_Stated goal:_ Each line of the material must be repeated precisely, with the pictures left out.

— start —

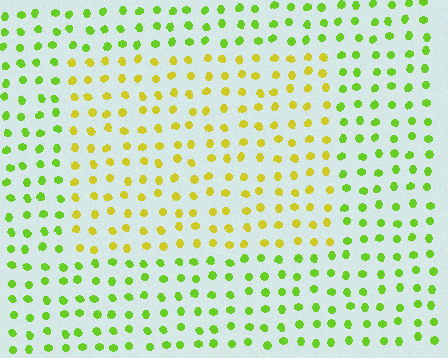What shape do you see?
I see a rectangle.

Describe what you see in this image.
The image is filled with small lime elements in a uniform arrangement. A rectangle-shaped region is visible where the elements are tinted to a slightly different hue, forming a subtle color boundary.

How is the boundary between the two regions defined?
The boundary is defined purely by a slight shift in hue (about 38 degrees). Spacing, size, and orientation are identical on both sides.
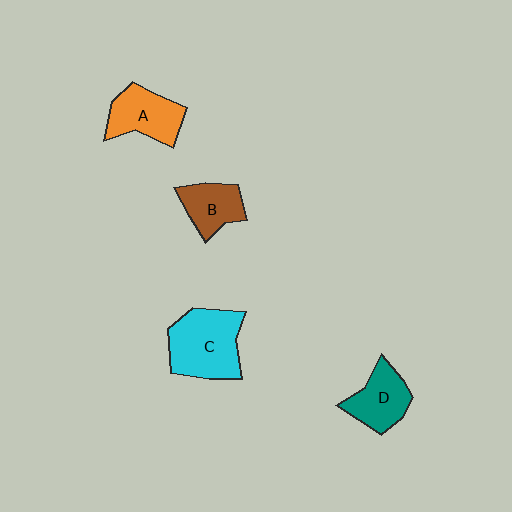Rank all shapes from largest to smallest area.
From largest to smallest: C (cyan), A (orange), D (teal), B (brown).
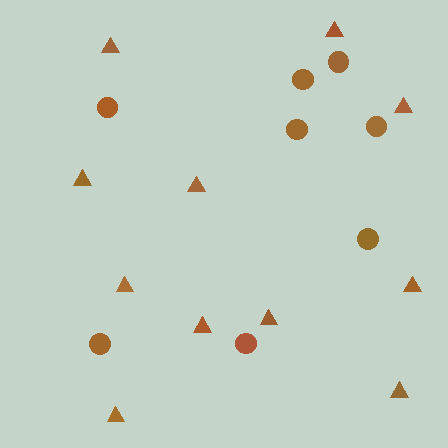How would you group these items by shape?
There are 2 groups: one group of triangles (11) and one group of circles (8).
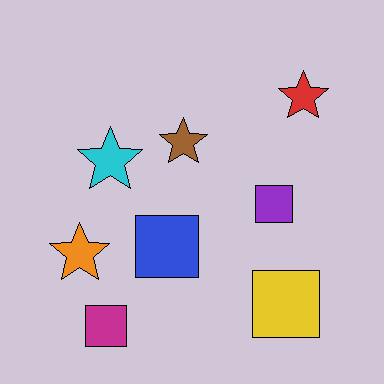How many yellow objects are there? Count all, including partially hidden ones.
There is 1 yellow object.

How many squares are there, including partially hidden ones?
There are 4 squares.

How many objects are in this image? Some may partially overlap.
There are 8 objects.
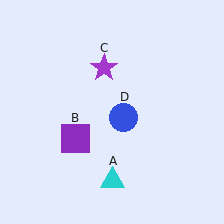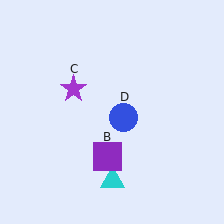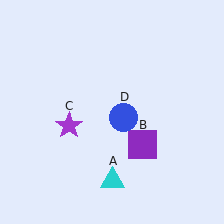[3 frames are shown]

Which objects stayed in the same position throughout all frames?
Cyan triangle (object A) and blue circle (object D) remained stationary.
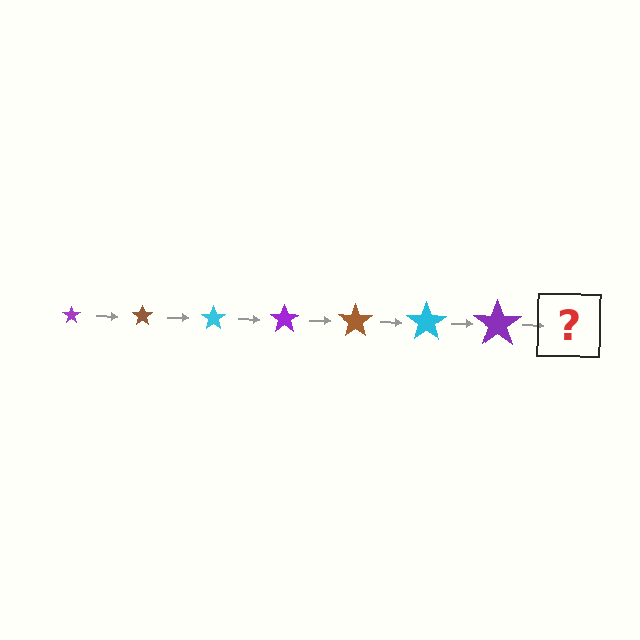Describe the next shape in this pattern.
It should be a brown star, larger than the previous one.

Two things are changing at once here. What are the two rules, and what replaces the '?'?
The two rules are that the star grows larger each step and the color cycles through purple, brown, and cyan. The '?' should be a brown star, larger than the previous one.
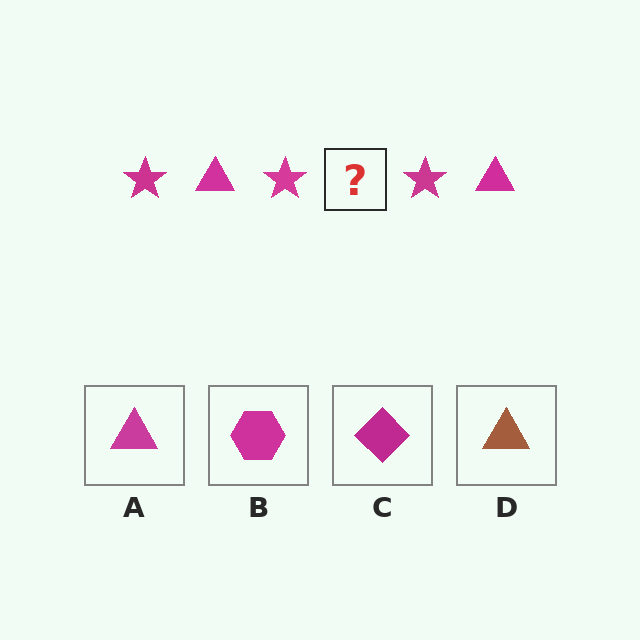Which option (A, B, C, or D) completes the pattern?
A.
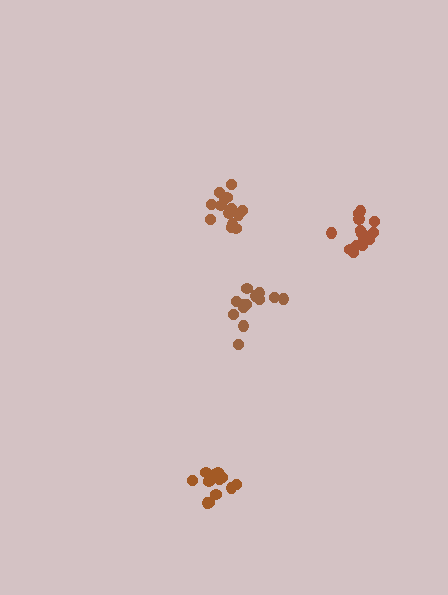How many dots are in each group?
Group 1: 13 dots, Group 2: 14 dots, Group 3: 13 dots, Group 4: 14 dots (54 total).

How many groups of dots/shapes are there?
There are 4 groups.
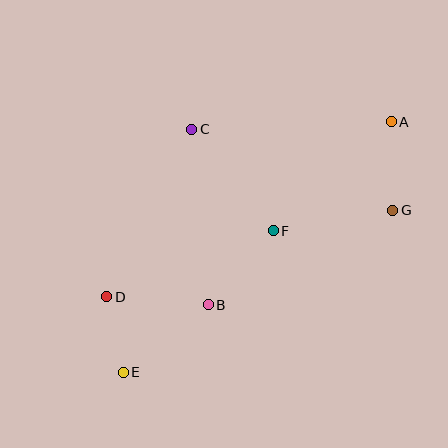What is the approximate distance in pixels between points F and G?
The distance between F and G is approximately 121 pixels.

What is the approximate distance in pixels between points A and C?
The distance between A and C is approximately 200 pixels.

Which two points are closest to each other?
Points D and E are closest to each other.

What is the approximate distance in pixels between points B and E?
The distance between B and E is approximately 109 pixels.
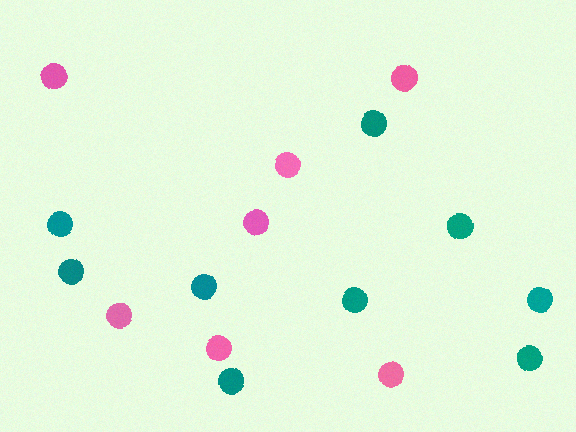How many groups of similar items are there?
There are 2 groups: one group of pink circles (7) and one group of teal circles (9).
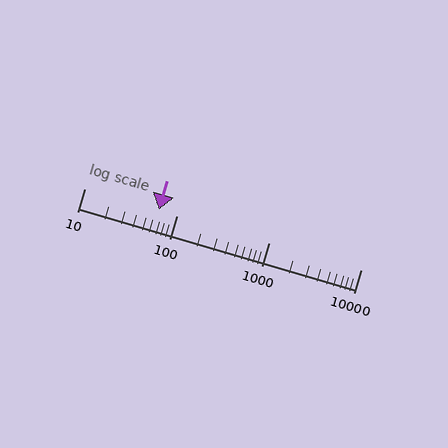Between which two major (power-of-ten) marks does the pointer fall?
The pointer is between 10 and 100.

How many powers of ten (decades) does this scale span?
The scale spans 3 decades, from 10 to 10000.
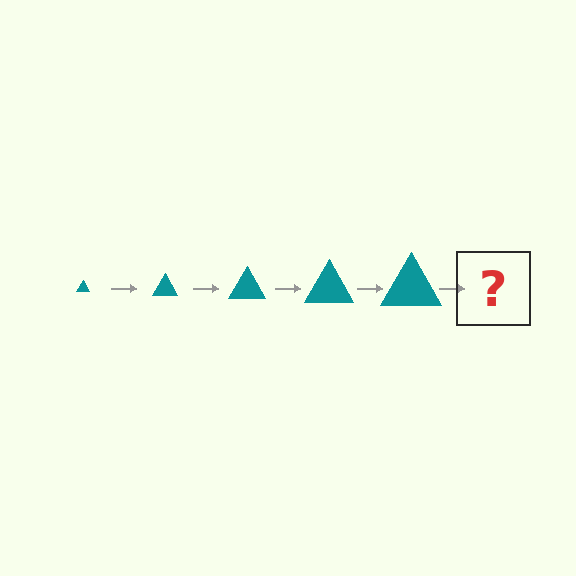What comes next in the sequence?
The next element should be a teal triangle, larger than the previous one.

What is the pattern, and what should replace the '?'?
The pattern is that the triangle gets progressively larger each step. The '?' should be a teal triangle, larger than the previous one.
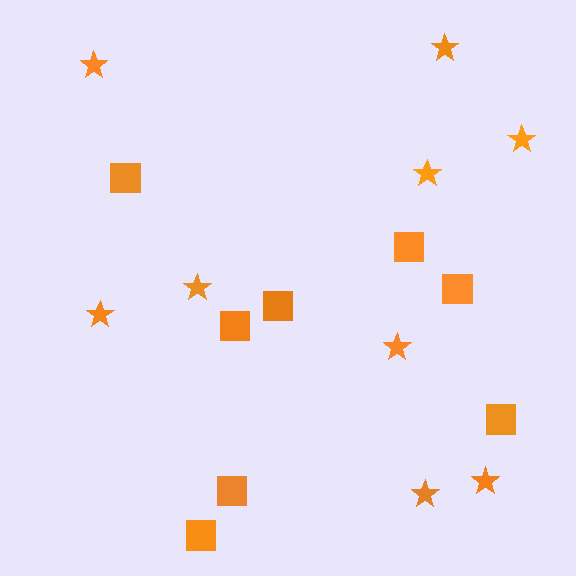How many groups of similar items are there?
There are 2 groups: one group of stars (9) and one group of squares (8).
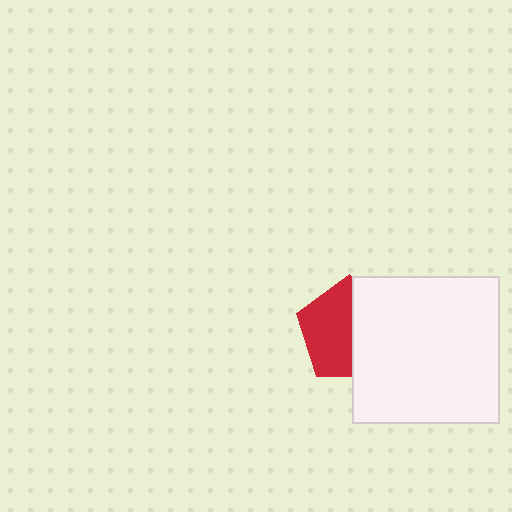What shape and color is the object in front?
The object in front is a white square.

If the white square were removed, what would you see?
You would see the complete red pentagon.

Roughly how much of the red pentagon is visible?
About half of it is visible (roughly 52%).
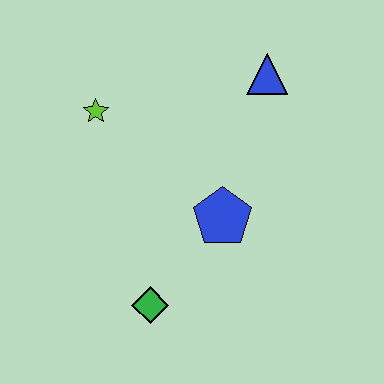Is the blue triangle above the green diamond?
Yes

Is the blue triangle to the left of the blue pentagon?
No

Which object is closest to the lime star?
The blue pentagon is closest to the lime star.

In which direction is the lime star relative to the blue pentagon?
The lime star is to the left of the blue pentagon.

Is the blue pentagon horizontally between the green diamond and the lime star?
No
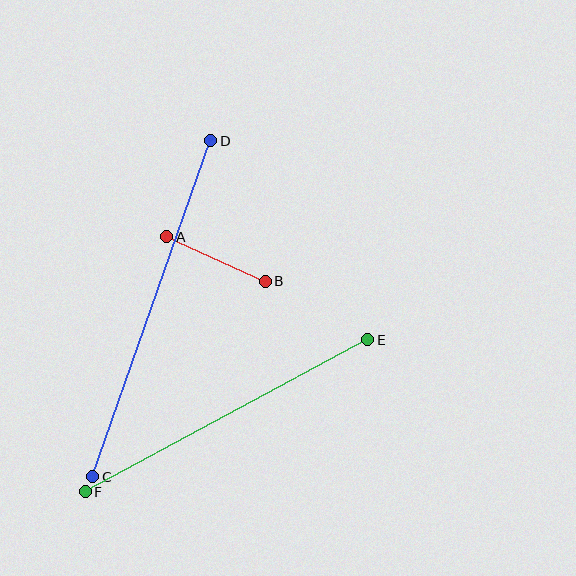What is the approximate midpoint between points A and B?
The midpoint is at approximately (216, 259) pixels.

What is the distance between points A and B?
The distance is approximately 108 pixels.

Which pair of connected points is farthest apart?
Points C and D are farthest apart.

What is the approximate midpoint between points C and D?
The midpoint is at approximately (152, 309) pixels.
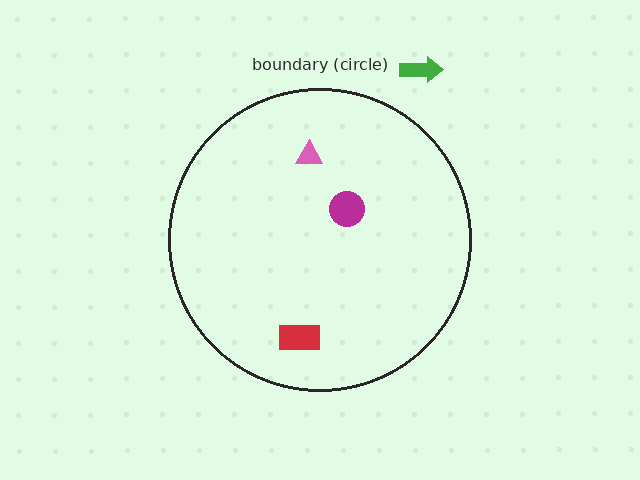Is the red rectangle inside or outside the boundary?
Inside.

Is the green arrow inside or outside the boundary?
Outside.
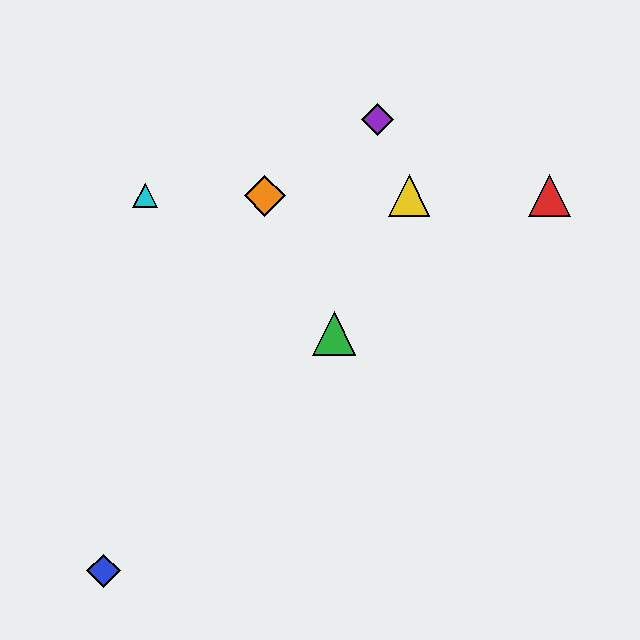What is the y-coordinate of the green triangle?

— end —

_Worked answer:_
What shape do you see?
I see a rectangle.

Describe what you see in this image.
The image is filled with small lime elements in a uniform arrangement. A rectangle-shaped region is visible where the elements are tinted to a slightly different hue, forming a subtle color boundary.

How is the boundary between the two regions defined?
The boundary is defined purely by a slight shift in hue (about 38 degrees). Spacing, size, and orientation are identical on both sides.
Rank all shapes from largest to smallest area.
From largest to smallest: C (cyan), A (orange), D (teal), B (brown).
How would you group these items by shape?
There are 2 groups: one group of triangles (11) and one group of circles (8).
How many yellow objects are there? Count all, including partially hidden ones.
There is 1 yellow object.

How many squares are there, including partially hidden ones?
There are 4 squares.

How many objects are in this image? Some may partially overlap.
There are 8 objects.
[3 frames are shown]

Which objects stayed in the same position throughout all frames?
Cyan triangle (object A) and blue circle (object D) remained stationary.
Describe the next shape in this pattern.
It should be a brown star, larger than the previous one.

Two things are changing at once here. What are the two rules, and what replaces the '?'?
The two rules are that the star grows larger each step and the color cycles through purple, brown, and cyan. The '?' should be a brown star, larger than the previous one.
Which option (A, B, C, or D) completes the pattern?
A.
How many dots are in each group?
Group 1: 13 dots, Group 2: 14 dots, Group 3: 13 dots, Group 4: 14 dots (54 total).

How many groups of dots/shapes are there?
There are 4 groups.
What is the approximate distance in pixels between points F and G?
The distance between F and G is approximately 121 pixels.

What is the approximate distance in pixels between points A and C?
The distance between A and C is approximately 200 pixels.

Which two points are closest to each other?
Points D and E are closest to each other.

What is the approximate distance in pixels between points B and E?
The distance between B and E is approximately 109 pixels.
How many groups of similar items are there?
There are 2 groups: one group of pink circles (7) and one group of teal circles (9).
Between which two major (power-of-ten) marks does the pointer fall?
The pointer is between 10 and 100.

How many powers of ten (decades) does this scale span?
The scale spans 3 decades, from 10 to 10000.
What comes next in the sequence?
The next element should be a teal triangle, larger than the previous one.

What is the pattern, and what should replace the '?'?
The pattern is that the triangle gets progressively larger each step. The '?' should be a teal triangle, larger than the previous one.
How many groups of similar items are there?
There are 2 groups: one group of stars (9) and one group of squares (8).
What shape and color is the object in front?
The object in front is a white square.

If the white square were removed, what would you see?
You would see the complete red pentagon.

Roughly how much of the red pentagon is visible?
About half of it is visible (roughly 52%).
Is the blue triangle above the green diamond?
Yes

Is the blue triangle to the left of the blue pentagon?
No

Which object is closest to the lime star?
The blue pentagon is closest to the lime star.

In which direction is the lime star relative to the blue pentagon?
The lime star is to the left of the blue pentagon.

Is the blue pentagon horizontally between the green diamond and the lime star?
No
What is the approximate midpoint between points A and B?
The midpoint is at approximately (216, 259) pixels.

What is the distance between points A and B?
The distance is approximately 108 pixels.

Which pair of connected points is farthest apart?
Points C and D are farthest apart.

What is the approximate midpoint between points C and D?
The midpoint is at approximately (152, 309) pixels.
Is the red rectangle inside or outside the boundary?
Inside.

Is the green arrow inside or outside the boundary?
Outside.
What is the y-coordinate of the green triangle?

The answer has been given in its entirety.